Job :: Print out each entry below exactly, please.

Data excerpts ::
◇ ◇ ◇ ◇ ◇ ◇ ◇
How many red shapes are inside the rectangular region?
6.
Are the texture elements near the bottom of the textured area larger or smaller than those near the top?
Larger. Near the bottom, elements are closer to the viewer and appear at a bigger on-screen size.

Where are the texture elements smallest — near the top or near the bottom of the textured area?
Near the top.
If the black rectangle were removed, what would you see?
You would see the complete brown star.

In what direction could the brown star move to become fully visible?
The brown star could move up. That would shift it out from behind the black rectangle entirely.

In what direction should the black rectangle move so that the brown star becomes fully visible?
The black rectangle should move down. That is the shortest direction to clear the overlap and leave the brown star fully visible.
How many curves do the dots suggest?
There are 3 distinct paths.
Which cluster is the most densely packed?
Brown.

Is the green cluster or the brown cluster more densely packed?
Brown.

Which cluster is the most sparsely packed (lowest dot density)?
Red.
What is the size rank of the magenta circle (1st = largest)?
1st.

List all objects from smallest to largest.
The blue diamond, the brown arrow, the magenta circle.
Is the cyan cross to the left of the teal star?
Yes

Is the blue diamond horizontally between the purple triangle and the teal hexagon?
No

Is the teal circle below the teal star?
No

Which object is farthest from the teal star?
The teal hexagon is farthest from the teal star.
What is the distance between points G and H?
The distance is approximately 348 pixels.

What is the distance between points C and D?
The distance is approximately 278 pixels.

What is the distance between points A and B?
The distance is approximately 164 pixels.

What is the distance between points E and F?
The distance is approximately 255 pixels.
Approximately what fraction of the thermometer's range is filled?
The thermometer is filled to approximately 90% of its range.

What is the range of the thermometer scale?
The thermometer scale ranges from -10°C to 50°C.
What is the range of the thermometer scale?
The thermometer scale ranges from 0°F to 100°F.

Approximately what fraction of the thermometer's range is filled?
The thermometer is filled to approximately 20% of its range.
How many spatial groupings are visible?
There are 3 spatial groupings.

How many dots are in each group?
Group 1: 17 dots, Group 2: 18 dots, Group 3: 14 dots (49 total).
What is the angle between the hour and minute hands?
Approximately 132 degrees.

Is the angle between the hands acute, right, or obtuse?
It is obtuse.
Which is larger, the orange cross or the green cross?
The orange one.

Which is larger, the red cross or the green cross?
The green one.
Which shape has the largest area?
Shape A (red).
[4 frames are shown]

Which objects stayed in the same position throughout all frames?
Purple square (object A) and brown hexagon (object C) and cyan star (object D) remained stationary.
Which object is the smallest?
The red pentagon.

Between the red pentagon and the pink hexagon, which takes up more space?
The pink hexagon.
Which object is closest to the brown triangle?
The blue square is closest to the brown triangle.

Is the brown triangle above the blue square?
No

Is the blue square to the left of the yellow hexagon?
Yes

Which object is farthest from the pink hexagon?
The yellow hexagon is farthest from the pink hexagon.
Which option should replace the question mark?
◇ ◇ ◇ ◇ ◇ ◇ ◇
Solution to the problem ::
How many red shapes are inside the rectangular region?
6.
Are the texture elements near the bottom of the textured area larger or smaller than those near the top?
Larger. Near the bottom, elements are closer to the viewer and appear at a bigger on-screen size.

Where are the texture elements smallest — near the top or near the bottom of the textured area?
Near the top.
If the black rectangle were removed, what would you see?
You would see the complete brown star.

In what direction could the brown star move to become fully visible?
The brown star could move up. That would shift it out from behind the black rectangle entirely.

In what direction should the black rectangle move so that the brown star becomes fully visible?
The black rectangle should move down. That is the shortest direction to clear the overlap and leave the brown star fully visible.
How many curves do the dots suggest?
There are 3 distinct paths.
Which cluster is the most densely packed?
Brown.

Is the green cluster or the brown cluster more densely packed?
Brown.

Which cluster is the most sparsely packed (lowest dot density)?
Red.
What is the size rank of the magenta circle (1st = largest)?
1st.

List all objects from smallest to largest.
The blue diamond, the brown arrow, the magenta circle.
Is the cyan cross to the left of the teal star?
Yes

Is the blue diamond horizontally between the purple triangle and the teal hexagon?
No

Is the teal circle below the teal star?
No

Which object is farthest from the teal star?
The teal hexagon is farthest from the teal star.
What is the distance between points G and H?
The distance is approximately 348 pixels.

What is the distance between points C and D?
The distance is approximately 278 pixels.

What is the distance between points A and B?
The distance is approximately 164 pixels.

What is the distance between points E and F?
The distance is approximately 255 pixels.
Approximately what fraction of the thermometer's range is filled?
The thermometer is filled to approximately 90% of its range.

What is the range of the thermometer scale?
The thermometer scale ranges from -10°C to 50°C.
What is the range of the thermometer scale?
The thermometer scale ranges from 0°F to 100°F.

Approximately what fraction of the thermometer's range is filled?
The thermometer is filled to approximately 20% of its range.
How many spatial groupings are visible?
There are 3 spatial groupings.

How many dots are in each group?
Group 1: 17 dots, Group 2: 18 dots, Group 3: 14 dots (49 total).
What is the angle between the hour and minute hands?
Approximately 132 degrees.

Is the angle between the hands acute, right, or obtuse?
It is obtuse.
Which is larger, the orange cross or the green cross?
The orange one.

Which is larger, the red cross or the green cross?
The green one.
Which shape has the largest area?
Shape A (red).
[4 frames are shown]

Which objects stayed in the same position throughout all frames?
Purple square (object A) and brown hexagon (object C) and cyan star (object D) remained stationary.
Which object is the smallest?
The red pentagon.

Between the red pentagon and the pink hexagon, which takes up more space?
The pink hexagon.
Which object is closest to the brown triangle?
The blue square is closest to the brown triangle.

Is the brown triangle above the blue square?
No

Is the blue square to the left of the yellow hexagon?
Yes

Which object is farthest from the pink hexagon?
The yellow hexagon is farthest from the pink hexagon.
Which option should replace the question mark?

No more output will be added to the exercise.